Prompt:
Lines holding the string "shown" are the ones to copy from this listing.

(Raw records)
◇ ◇ ◇ ◇ ◇

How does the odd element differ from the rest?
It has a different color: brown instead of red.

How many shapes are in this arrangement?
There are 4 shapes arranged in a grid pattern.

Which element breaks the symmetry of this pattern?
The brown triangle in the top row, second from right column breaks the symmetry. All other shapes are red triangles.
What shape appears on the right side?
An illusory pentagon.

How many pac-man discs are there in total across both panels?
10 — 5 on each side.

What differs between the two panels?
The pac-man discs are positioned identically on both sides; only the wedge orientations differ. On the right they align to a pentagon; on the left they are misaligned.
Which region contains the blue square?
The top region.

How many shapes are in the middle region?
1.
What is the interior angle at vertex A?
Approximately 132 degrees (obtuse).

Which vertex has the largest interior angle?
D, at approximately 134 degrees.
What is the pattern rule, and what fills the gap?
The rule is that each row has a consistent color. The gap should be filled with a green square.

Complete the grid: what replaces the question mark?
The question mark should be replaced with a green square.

◇ ◇ ◇ ◇ ◇

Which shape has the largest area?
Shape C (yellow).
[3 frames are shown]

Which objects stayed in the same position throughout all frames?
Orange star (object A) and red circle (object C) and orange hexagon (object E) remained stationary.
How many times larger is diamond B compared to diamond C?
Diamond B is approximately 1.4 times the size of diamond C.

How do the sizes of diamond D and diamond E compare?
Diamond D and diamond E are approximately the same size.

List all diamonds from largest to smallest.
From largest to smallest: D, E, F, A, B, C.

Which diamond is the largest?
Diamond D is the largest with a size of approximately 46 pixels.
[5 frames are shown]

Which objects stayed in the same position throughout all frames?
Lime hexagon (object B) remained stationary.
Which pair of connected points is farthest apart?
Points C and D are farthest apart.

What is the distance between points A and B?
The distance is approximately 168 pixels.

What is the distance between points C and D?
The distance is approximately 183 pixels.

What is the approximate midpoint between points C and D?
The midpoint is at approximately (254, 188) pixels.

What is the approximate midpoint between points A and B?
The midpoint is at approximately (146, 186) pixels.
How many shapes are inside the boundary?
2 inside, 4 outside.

◇ ◇ ◇ ◇ ◇

Solution for this task:
[3 frames are shown]
[5 frames are shown]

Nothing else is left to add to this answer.